• _Work to complete_:
Give again, verbatim, the lines between the line that contains "Which region contains" and the line that contains "[4 frames are shown]", counting both ends. Pictures are excluded from the copy.

[Begin Material supplied]

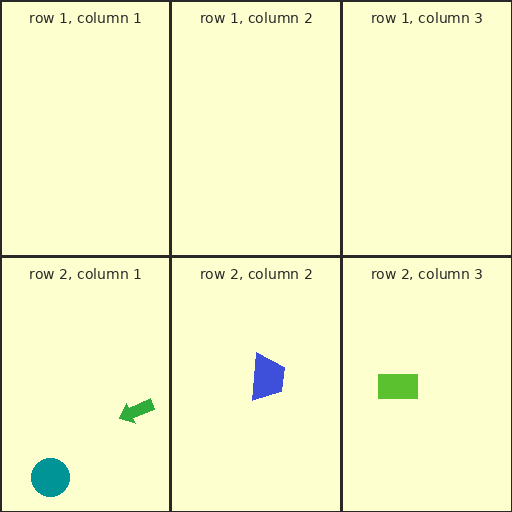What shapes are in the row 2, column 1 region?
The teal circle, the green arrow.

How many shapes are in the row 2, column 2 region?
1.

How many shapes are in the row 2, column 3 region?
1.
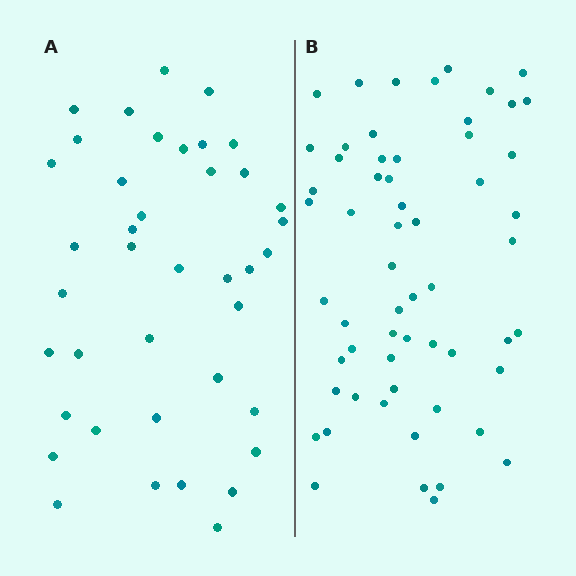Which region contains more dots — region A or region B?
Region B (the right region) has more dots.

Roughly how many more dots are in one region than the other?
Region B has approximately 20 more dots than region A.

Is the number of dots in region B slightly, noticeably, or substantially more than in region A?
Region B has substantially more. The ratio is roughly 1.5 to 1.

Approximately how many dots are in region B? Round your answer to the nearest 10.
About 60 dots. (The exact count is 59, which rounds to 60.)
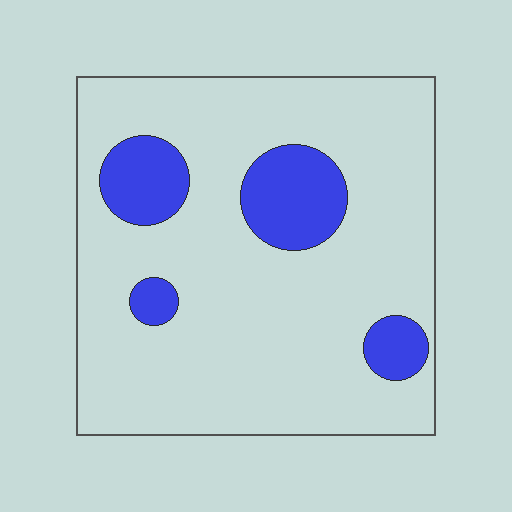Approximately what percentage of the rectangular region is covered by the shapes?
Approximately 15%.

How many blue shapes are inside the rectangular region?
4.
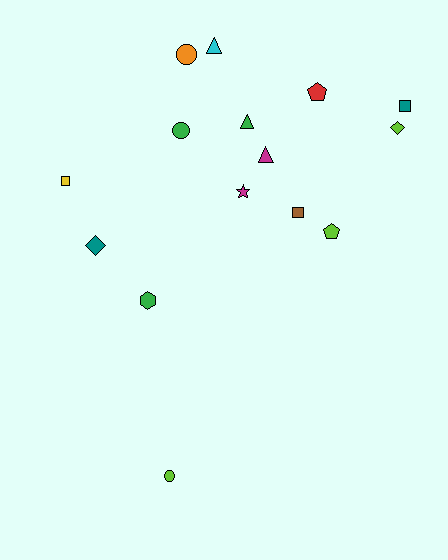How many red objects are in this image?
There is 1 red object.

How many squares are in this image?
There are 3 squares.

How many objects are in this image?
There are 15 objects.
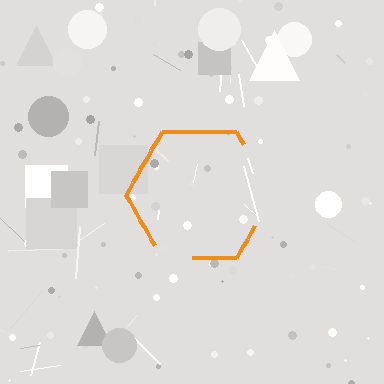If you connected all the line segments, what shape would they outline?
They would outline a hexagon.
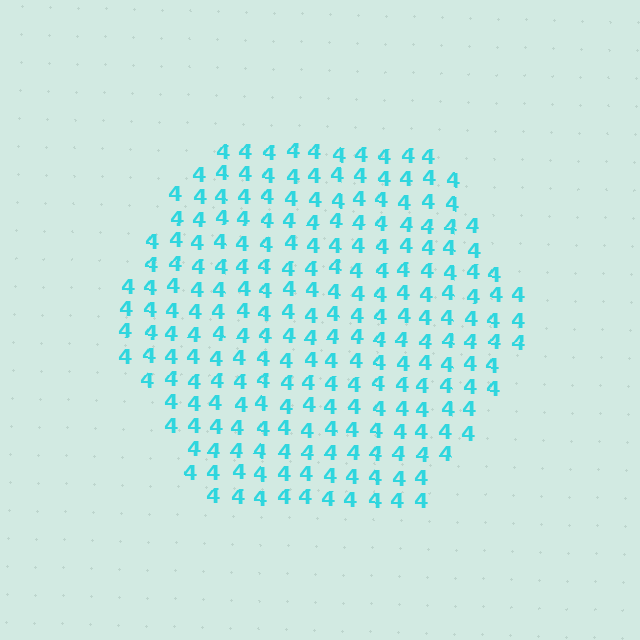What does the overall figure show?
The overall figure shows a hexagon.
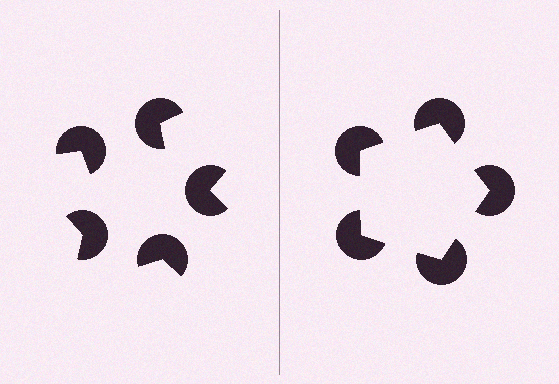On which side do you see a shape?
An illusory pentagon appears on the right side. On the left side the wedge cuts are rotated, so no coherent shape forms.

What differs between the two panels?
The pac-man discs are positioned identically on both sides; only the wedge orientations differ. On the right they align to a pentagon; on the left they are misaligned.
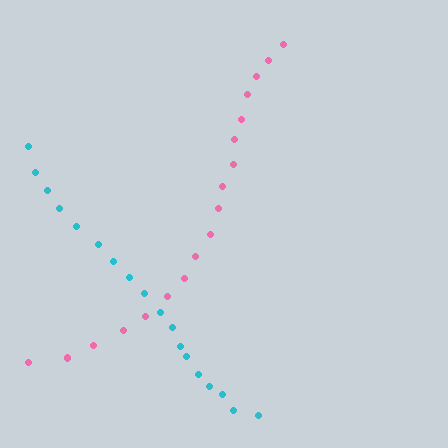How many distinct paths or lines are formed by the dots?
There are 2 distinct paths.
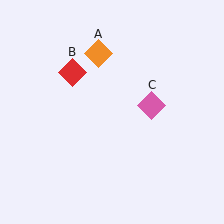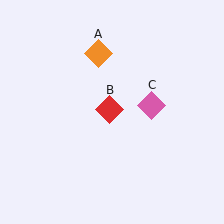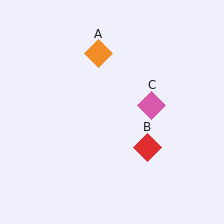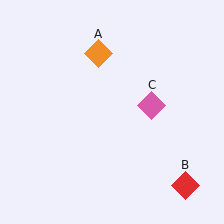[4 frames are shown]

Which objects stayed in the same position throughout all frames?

[End Material supplied]

• _Reply to the task_:
Which region contains more dots — region A or region B?
Region B (the right region) has more dots.

Roughly how many more dots are in one region than the other?
Region B has approximately 20 more dots than region A.

Is the number of dots in region B slightly, noticeably, or substantially more than in region A?
Region B has substantially more. The ratio is roughly 1.5 to 1.

Approximately how many dots are in region B? Round your answer to the nearest 10.
About 60 dots. (The exact count is 59, which rounds to 60.)
Approximately what percentage of the rectangular region is covered by the shapes?
Approximately 15%.

How many blue shapes are inside the rectangular region?
4.
How many red objects are in this image?
There is 1 red object.

How many squares are in this image?
There are 3 squares.

How many objects are in this image?
There are 15 objects.
If you connected all the line segments, what shape would they outline?
They would outline a hexagon.
What does the overall figure show?
The overall figure shows a hexagon.
On which side do you see a shape?
An illusory pentagon appears on the right side. On the left side the wedge cuts are rotated, so no coherent shape forms.

What differs between the two panels?
The pac-man discs are positioned identically on both sides; only the wedge orientations differ. On the right they align to a pentagon; on the left they are misaligned.
How many distinct paths or lines are formed by the dots?
There are 2 distinct paths.
[4 frames are shown]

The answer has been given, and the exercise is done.